To do: Go through the material and write it all out exactly, minus the pictures.

Material provided:
--------------------------------

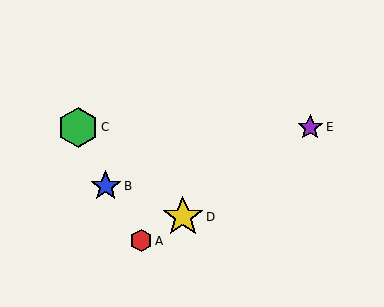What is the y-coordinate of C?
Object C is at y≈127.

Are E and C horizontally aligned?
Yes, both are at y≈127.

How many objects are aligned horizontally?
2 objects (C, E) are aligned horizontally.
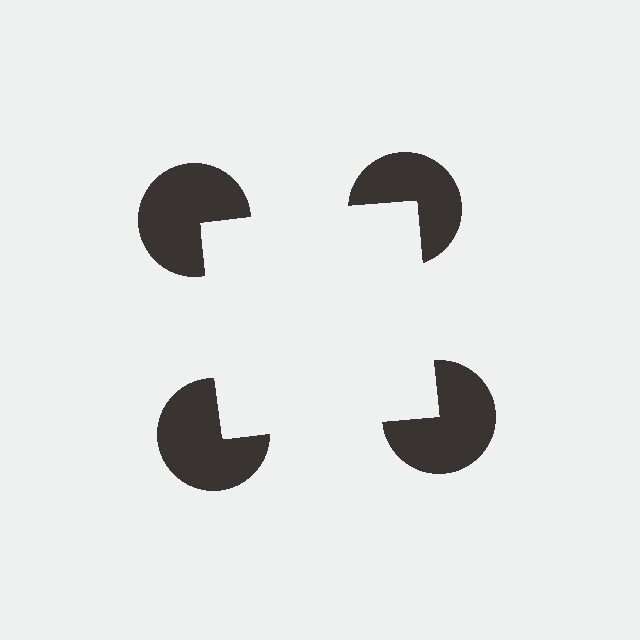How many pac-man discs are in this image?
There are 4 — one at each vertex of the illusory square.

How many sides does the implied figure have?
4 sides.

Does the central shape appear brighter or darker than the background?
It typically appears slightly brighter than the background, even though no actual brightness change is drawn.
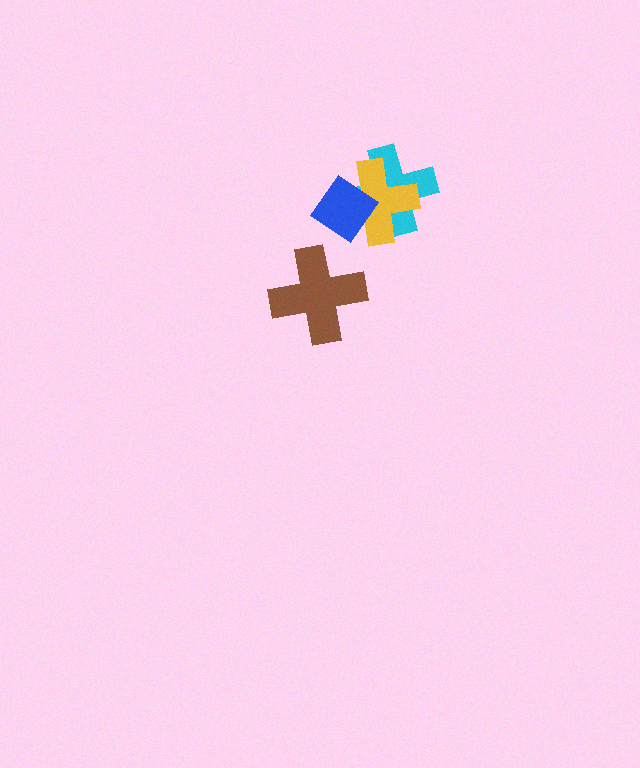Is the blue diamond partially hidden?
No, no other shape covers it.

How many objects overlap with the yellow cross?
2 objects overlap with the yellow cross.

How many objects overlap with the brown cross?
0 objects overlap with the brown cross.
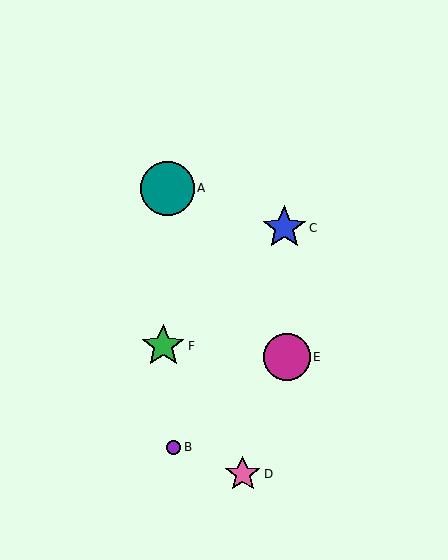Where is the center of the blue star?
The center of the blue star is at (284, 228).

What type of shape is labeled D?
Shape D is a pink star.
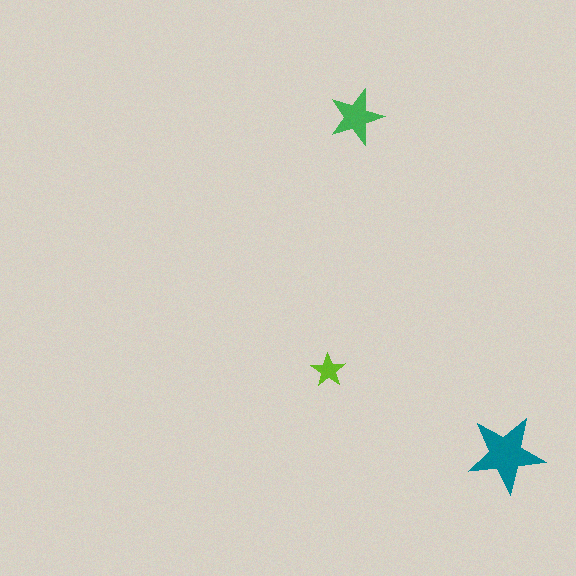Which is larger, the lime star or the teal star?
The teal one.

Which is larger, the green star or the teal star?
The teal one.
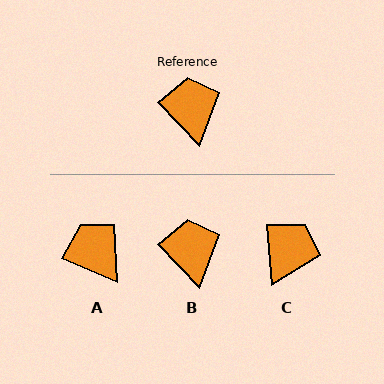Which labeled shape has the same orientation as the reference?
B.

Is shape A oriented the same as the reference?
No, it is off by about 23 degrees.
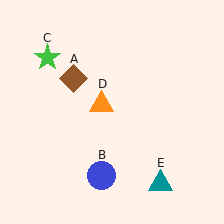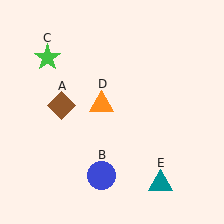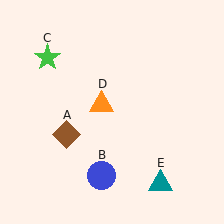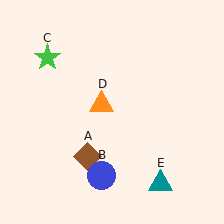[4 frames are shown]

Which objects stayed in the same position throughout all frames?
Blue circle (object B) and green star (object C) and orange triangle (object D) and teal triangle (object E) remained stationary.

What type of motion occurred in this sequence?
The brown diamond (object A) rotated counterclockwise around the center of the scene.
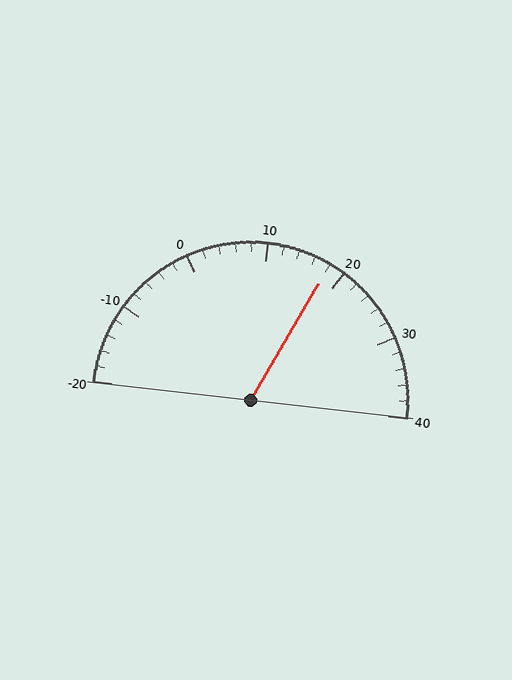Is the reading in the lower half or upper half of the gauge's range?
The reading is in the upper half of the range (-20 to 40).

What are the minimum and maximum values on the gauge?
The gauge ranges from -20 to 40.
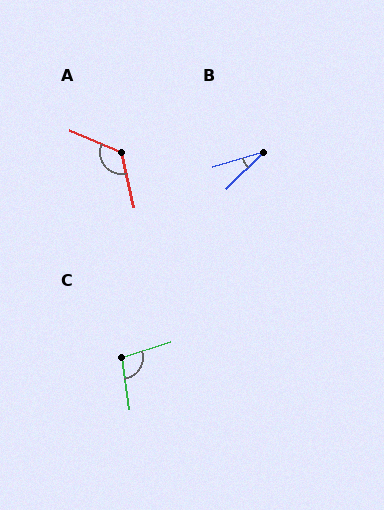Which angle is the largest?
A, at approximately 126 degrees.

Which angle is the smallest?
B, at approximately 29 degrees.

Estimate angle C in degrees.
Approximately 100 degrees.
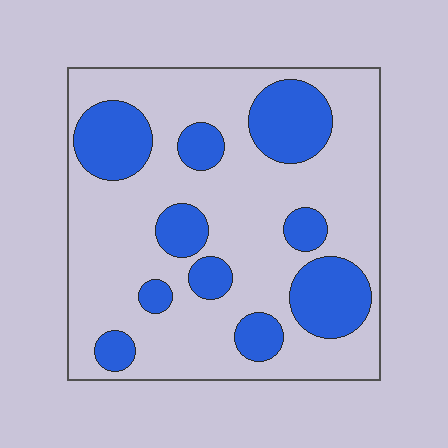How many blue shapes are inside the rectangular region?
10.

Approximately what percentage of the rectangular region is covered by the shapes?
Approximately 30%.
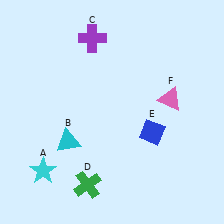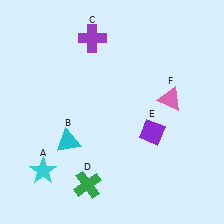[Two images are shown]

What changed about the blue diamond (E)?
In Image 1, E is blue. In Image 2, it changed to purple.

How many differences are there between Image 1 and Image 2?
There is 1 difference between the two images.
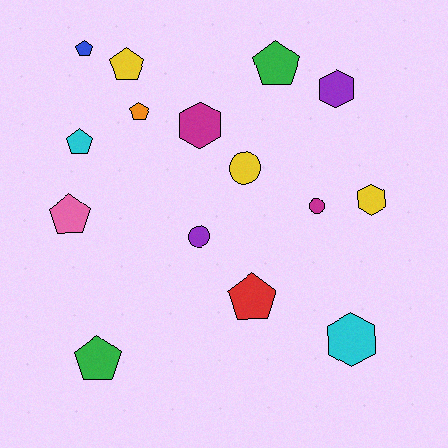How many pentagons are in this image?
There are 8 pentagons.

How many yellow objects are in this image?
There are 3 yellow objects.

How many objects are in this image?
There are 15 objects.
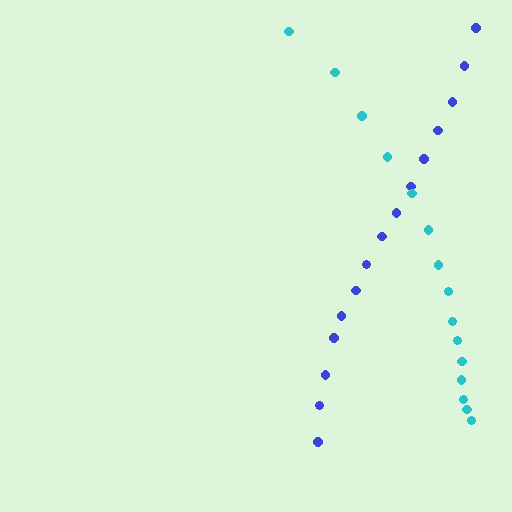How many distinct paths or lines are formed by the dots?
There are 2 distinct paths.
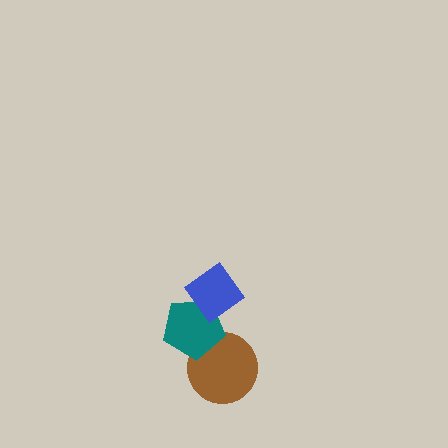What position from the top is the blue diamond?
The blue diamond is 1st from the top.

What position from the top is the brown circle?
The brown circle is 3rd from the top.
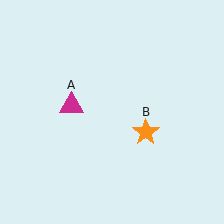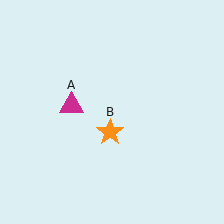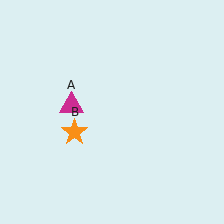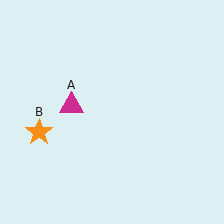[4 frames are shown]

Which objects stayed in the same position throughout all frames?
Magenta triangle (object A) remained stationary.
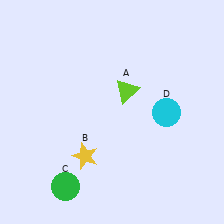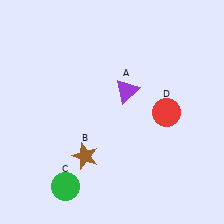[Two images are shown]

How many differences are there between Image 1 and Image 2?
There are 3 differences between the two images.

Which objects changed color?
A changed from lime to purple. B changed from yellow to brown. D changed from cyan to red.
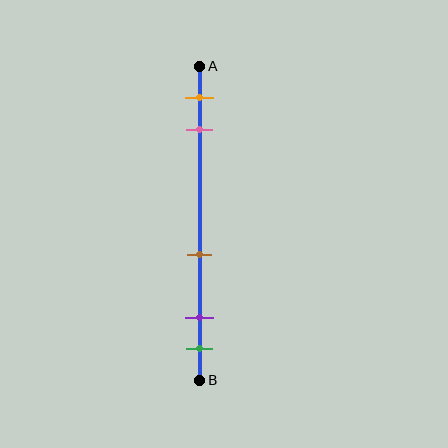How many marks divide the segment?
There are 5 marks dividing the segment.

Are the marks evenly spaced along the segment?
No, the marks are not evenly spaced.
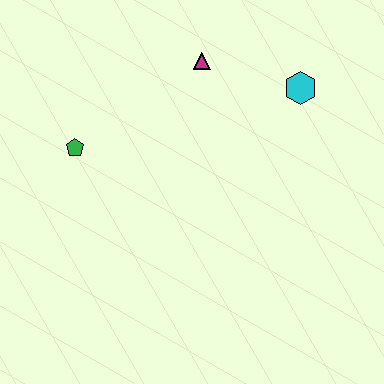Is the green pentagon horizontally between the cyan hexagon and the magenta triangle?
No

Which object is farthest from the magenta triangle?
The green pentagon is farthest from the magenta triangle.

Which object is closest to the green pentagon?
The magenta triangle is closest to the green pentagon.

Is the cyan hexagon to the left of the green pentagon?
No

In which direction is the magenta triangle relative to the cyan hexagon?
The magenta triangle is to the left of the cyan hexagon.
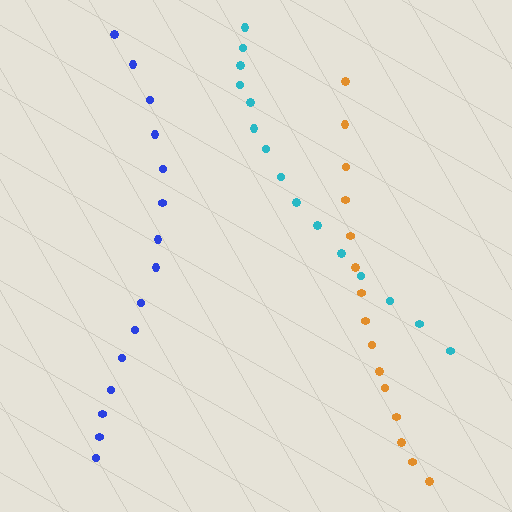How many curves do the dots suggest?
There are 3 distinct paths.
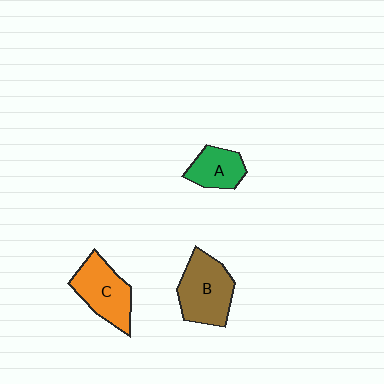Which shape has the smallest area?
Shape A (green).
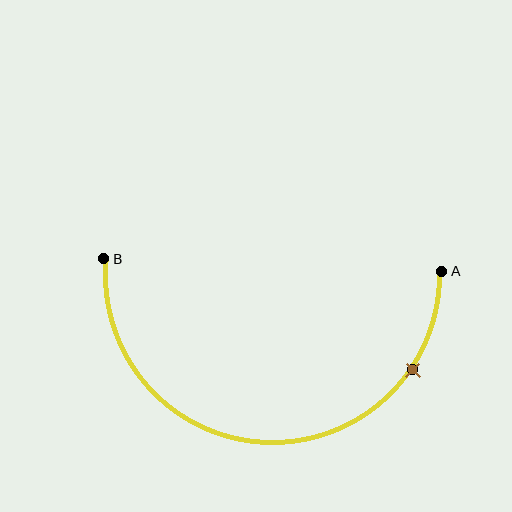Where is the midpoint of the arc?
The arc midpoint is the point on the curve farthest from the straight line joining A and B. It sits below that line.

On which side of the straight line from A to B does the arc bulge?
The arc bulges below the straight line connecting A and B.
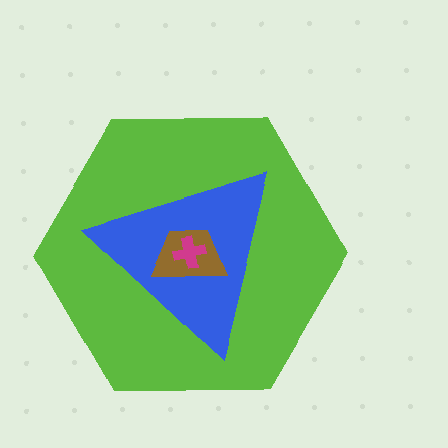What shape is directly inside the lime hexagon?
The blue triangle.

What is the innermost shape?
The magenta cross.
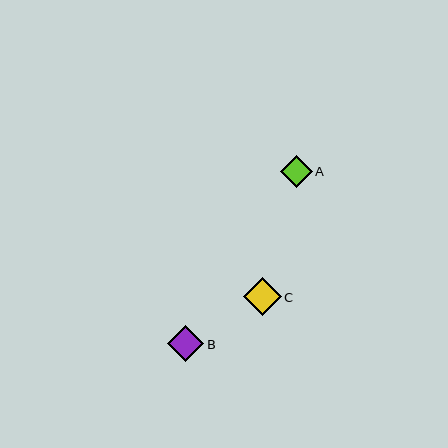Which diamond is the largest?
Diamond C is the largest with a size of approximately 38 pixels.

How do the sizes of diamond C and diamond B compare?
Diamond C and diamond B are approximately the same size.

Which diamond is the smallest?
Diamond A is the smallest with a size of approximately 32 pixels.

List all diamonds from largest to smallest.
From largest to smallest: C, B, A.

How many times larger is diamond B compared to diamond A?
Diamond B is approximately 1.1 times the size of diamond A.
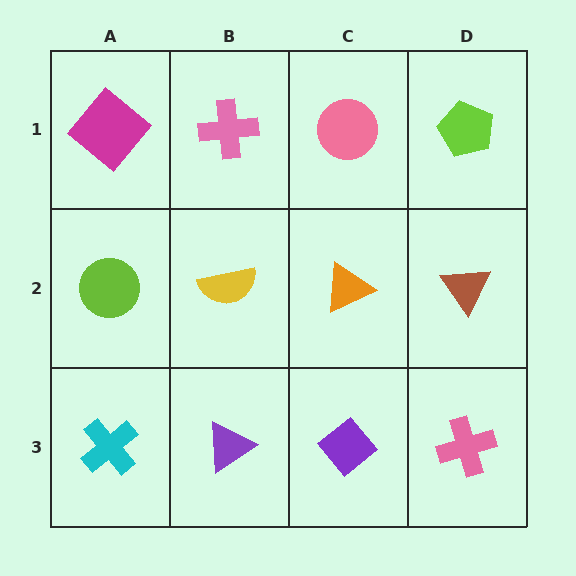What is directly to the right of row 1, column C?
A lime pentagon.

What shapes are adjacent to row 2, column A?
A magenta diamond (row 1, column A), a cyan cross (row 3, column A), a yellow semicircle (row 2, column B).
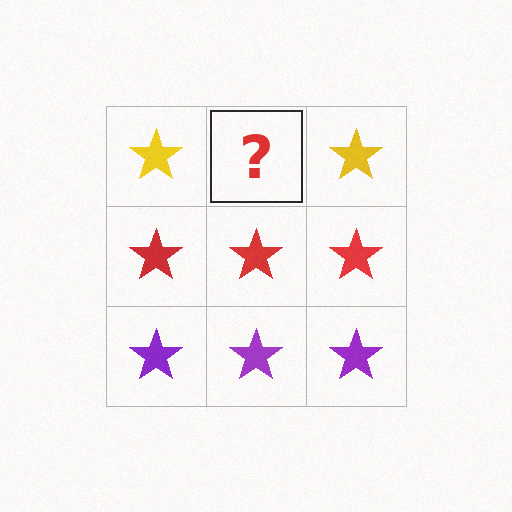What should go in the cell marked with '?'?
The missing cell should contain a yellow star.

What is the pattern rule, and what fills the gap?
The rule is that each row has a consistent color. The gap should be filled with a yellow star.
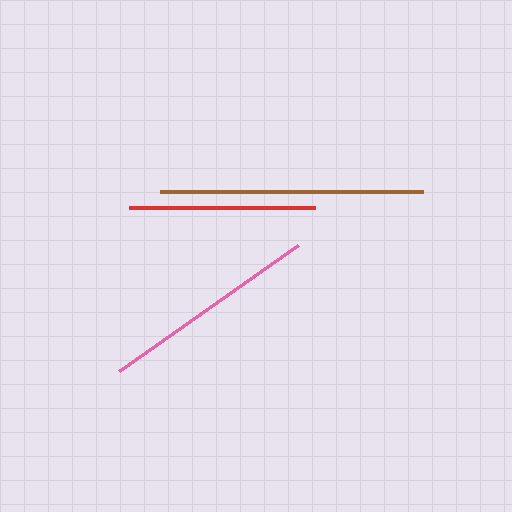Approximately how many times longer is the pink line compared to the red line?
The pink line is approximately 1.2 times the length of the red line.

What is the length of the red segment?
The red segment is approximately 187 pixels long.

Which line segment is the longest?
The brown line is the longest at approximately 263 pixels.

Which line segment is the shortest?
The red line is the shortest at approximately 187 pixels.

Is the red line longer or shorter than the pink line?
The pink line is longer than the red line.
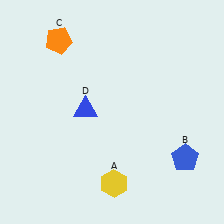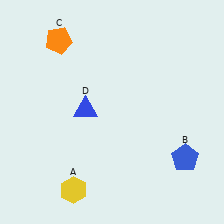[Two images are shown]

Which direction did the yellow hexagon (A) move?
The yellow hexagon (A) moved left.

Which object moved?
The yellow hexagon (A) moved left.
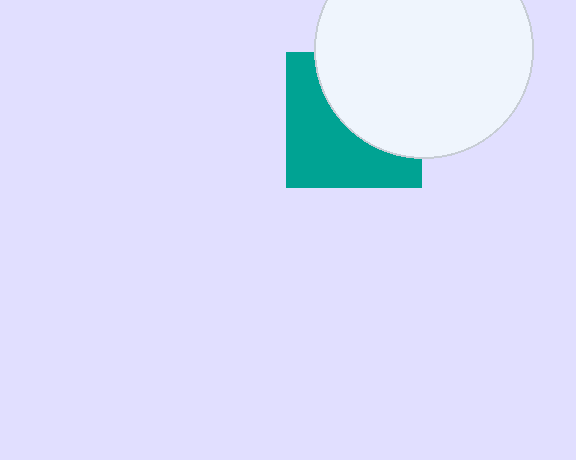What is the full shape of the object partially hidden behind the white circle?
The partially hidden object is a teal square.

--------------------------------

Problem solution:
What is the y-coordinate of C?
Object C is at y≈127.

Are E and C horizontally aligned?
Yes, both are at y≈127.

How many objects are aligned horizontally?
2 objects (C, E) are aligned horizontally.
How many pac-man discs are in this image?
There are 4 — one at each vertex of the illusory square.

How many sides does the implied figure have?
4 sides.

Does the central shape appear brighter or darker than the background?
It typically appears slightly brighter than the background, even though no actual brightness change is drawn.
Is the blue diamond partially hidden?
No, no other shape covers it.

How many objects overlap with the yellow cross?
2 objects overlap with the yellow cross.

How many objects overlap with the brown cross?
0 objects overlap with the brown cross.
Where is the center of the blue star?
The center of the blue star is at (284, 228).

What type of shape is labeled D?
Shape D is a pink star.
Which is larger, the lime star or the teal star?
The teal one.

Which is larger, the green star or the teal star?
The teal one.
Which labeled shape has the same orientation as the reference?
B.

Is shape A oriented the same as the reference?
No, it is off by about 23 degrees.
[4 frames are shown]

Which objects stayed in the same position throughout all frames?
Blue circle (object B) and green star (object C) and orange triangle (object D) and teal triangle (object E) remained stationary.

What type of motion occurred in this sequence?
The brown diamond (object A) rotated counterclockwise around the center of the scene.
Is the reading in the lower half or upper half of the gauge's range?
The reading is in the upper half of the range (-20 to 40).

What are the minimum and maximum values on the gauge?
The gauge ranges from -20 to 40.
Which angle is the largest?
A, at approximately 126 degrees.

Which angle is the smallest?
B, at approximately 29 degrees.

Estimate angle C in degrees.
Approximately 100 degrees.
How many blue shapes are inside the rectangular region?
10.

Approximately what percentage of the rectangular region is covered by the shapes?
Approximately 30%.
[Two images are shown]

What changed about the blue diamond (E)?
In Image 1, E is blue. In Image 2, it changed to purple.

How many differences are there between Image 1 and Image 2?
There is 1 difference between the two images.
How many pentagons are in this image?
There are 8 pentagons.

How many yellow objects are in this image?
There are 3 yellow objects.

How many objects are in this image?
There are 15 objects.
How many distinct paths or lines are formed by the dots?
There are 2 distinct paths.
What position from the top is the blue diamond?
The blue diamond is 1st from the top.

What position from the top is the brown circle?
The brown circle is 3rd from the top.
[4 frames are shown]

Which objects stayed in the same position throughout all frames?
Magenta triangle (object A) remained stationary.
[Two images are shown]

How many differences are there between Image 1 and Image 2?
There are 3 differences between the two images.

Which objects changed color?
A changed from lime to purple. B changed from yellow to brown. D changed from cyan to red.
How many marks divide the segment?
There are 5 marks dividing the segment.

Are the marks evenly spaced along the segment?
No, the marks are not evenly spaced.
Is the green pentagon horizontally between the cyan hexagon and the magenta triangle?
No

Which object is farthest from the magenta triangle?
The green pentagon is farthest from the magenta triangle.

Which object is closest to the green pentagon?
The magenta triangle is closest to the green pentagon.

Is the cyan hexagon to the left of the green pentagon?
No

In which direction is the magenta triangle relative to the cyan hexagon?
The magenta triangle is to the left of the cyan hexagon.
How many curves do the dots suggest?
There are 3 distinct paths.
Which shape has the smallest area?
Shape A (green).
Where is the midpoint of the arc?
The arc midpoint is the point on the curve farthest from the straight line joining A and B. It sits below that line.

On which side of the straight line from A to B does the arc bulge?
The arc bulges below the straight line connecting A and B.
What shape is directly inside the lime hexagon?
The blue triangle.

What is the innermost shape?
The magenta cross.
Which diamond is the largest?
Diamond C is the largest with a size of approximately 38 pixels.

How do the sizes of diamond C and diamond B compare?
Diamond C and diamond B are approximately the same size.

Which diamond is the smallest?
Diamond A is the smallest with a size of approximately 32 pixels.

List all diamonds from largest to smallest.
From largest to smallest: C, B, A.

How many times larger is diamond B compared to diamond A?
Diamond B is approximately 1.1 times the size of diamond A.
What is directly to the right of row 1, column C?
A lime pentagon.

What shapes are adjacent to row 2, column A?
A magenta diamond (row 1, column A), a cyan cross (row 3, column A), a yellow semicircle (row 2, column B).
What should go in the cell marked with '?'?
The missing cell should contain a yellow star.

What is the pattern rule, and what fills the gap?
The rule is that each row has a consistent color. The gap should be filled with a yellow star.
Approximately how many times longer is the pink line compared to the red line?
The pink line is approximately 1.2 times the length of the red line.

What is the length of the red segment?
The red segment is approximately 187 pixels long.

Which line segment is the longest?
The brown line is the longest at approximately 263 pixels.

Which line segment is the shortest?
The red line is the shortest at approximately 187 pixels.

Is the red line longer or shorter than the pink line?
The pink line is longer than the red line.
[Two images are shown]

Which direction did the yellow hexagon (A) move?
The yellow hexagon (A) moved left.

Which object moved?
The yellow hexagon (A) moved left.
What is the full shape of the object partially hidden behind the white circle?
The partially hidden object is a teal square.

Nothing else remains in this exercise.